What you will do:
Every entry should be repeated exactly. Omit the pictures.
====
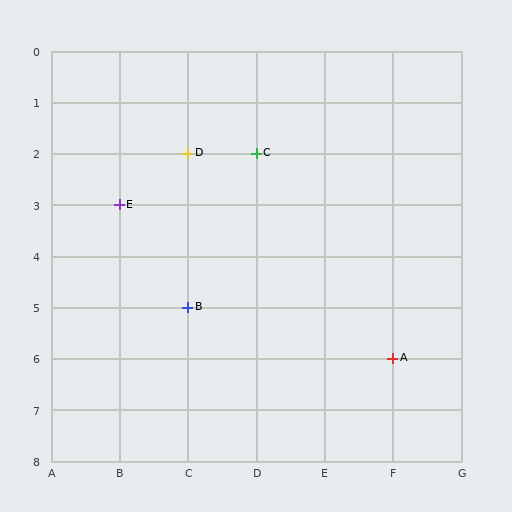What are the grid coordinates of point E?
Point E is at grid coordinates (B, 3).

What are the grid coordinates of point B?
Point B is at grid coordinates (C, 5).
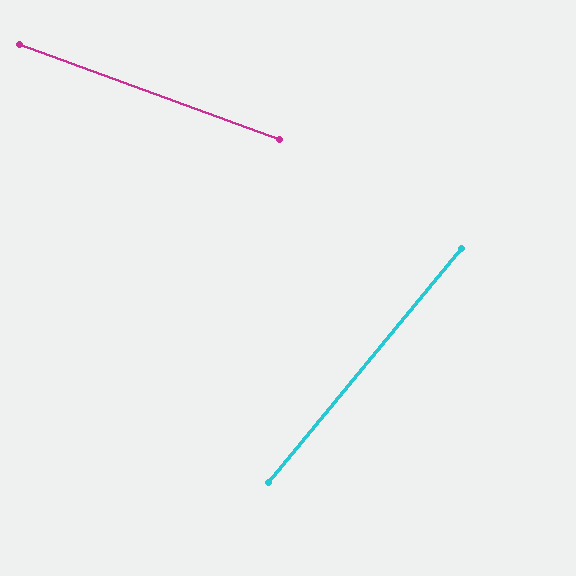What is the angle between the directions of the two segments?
Approximately 71 degrees.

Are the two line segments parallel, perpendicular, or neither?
Neither parallel nor perpendicular — they differ by about 71°.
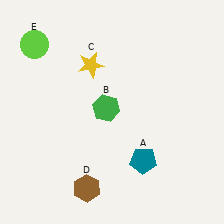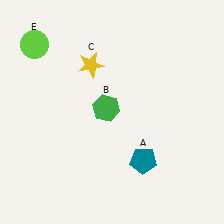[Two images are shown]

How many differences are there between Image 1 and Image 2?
There is 1 difference between the two images.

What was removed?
The brown hexagon (D) was removed in Image 2.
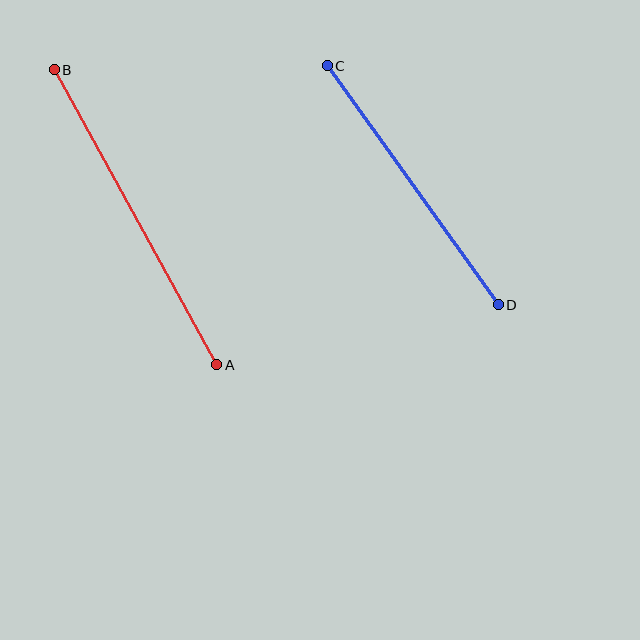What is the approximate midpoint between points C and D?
The midpoint is at approximately (413, 185) pixels.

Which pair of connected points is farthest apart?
Points A and B are farthest apart.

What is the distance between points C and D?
The distance is approximately 294 pixels.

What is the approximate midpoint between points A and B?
The midpoint is at approximately (135, 217) pixels.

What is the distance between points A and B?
The distance is approximately 337 pixels.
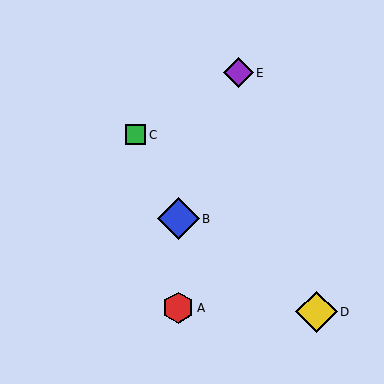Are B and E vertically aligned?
No, B is at x≈178 and E is at x≈238.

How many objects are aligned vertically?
2 objects (A, B) are aligned vertically.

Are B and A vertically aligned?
Yes, both are at x≈178.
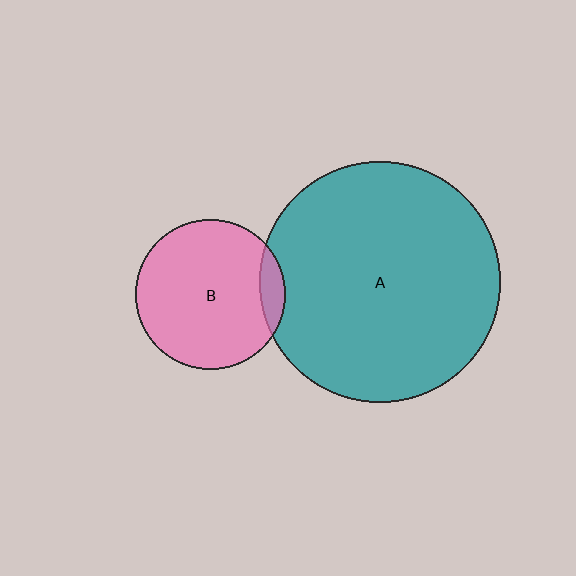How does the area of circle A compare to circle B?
Approximately 2.6 times.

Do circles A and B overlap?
Yes.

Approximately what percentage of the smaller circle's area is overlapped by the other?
Approximately 10%.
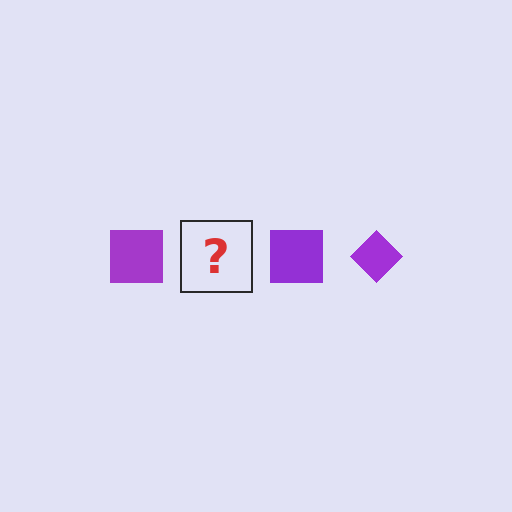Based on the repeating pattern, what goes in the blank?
The blank should be a purple diamond.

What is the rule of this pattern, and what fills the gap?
The rule is that the pattern cycles through square, diamond shapes in purple. The gap should be filled with a purple diamond.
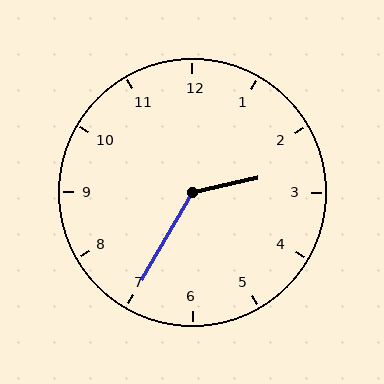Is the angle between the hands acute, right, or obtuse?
It is obtuse.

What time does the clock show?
2:35.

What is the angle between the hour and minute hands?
====
Exercise result:
What are the grid coordinates of point E?
Point E is at grid coordinates (B, 3).

What are the grid coordinates of point B?
Point B is at grid coordinates (C, 5).
What is the angle between the directions of the two segments?
Approximately 71 degrees.

Are the two line segments parallel, perpendicular, or neither?
Neither parallel nor perpendicular — they differ by about 71°.
[Two images are shown]

How many differences are there between Image 1 and Image 2?
There is 1 difference between the two images.

What was removed?
The brown hexagon (D) was removed in Image 2.
What is the approximate midpoint between points C and D?
The midpoint is at approximately (413, 185) pixels.

Which pair of connected points is farthest apart?
Points A and B are farthest apart.

What is the distance between points C and D?
The distance is approximately 294 pixels.

What is the approximate midpoint between points A and B?
The midpoint is at approximately (135, 217) pixels.

What is the distance between points A and B?
The distance is approximately 337 pixels.
Are B and E vertically aligned?
No, B is at x≈178 and E is at x≈238.

How many objects are aligned vertically?
2 objects (A, B) are aligned vertically.

Are B and A vertically aligned?
Yes, both are at x≈178.
How does the area of circle A compare to circle B?
Approximately 2.6 times.

Do circles A and B overlap?
Yes.

Approximately what percentage of the smaller circle's area is overlapped by the other?
Approximately 10%.
Based on the repeating pattern, what goes in the blank?
The blank should be a purple diamond.

What is the rule of this pattern, and what fills the gap?
The rule is that the pattern cycles through square, diamond shapes in purple. The gap should be filled with a purple diamond.
Is the angle between the hands acute, right, or obtuse?
It is obtuse.

What time does the clock show?
2:35.

What is the angle between the hour and minute hands?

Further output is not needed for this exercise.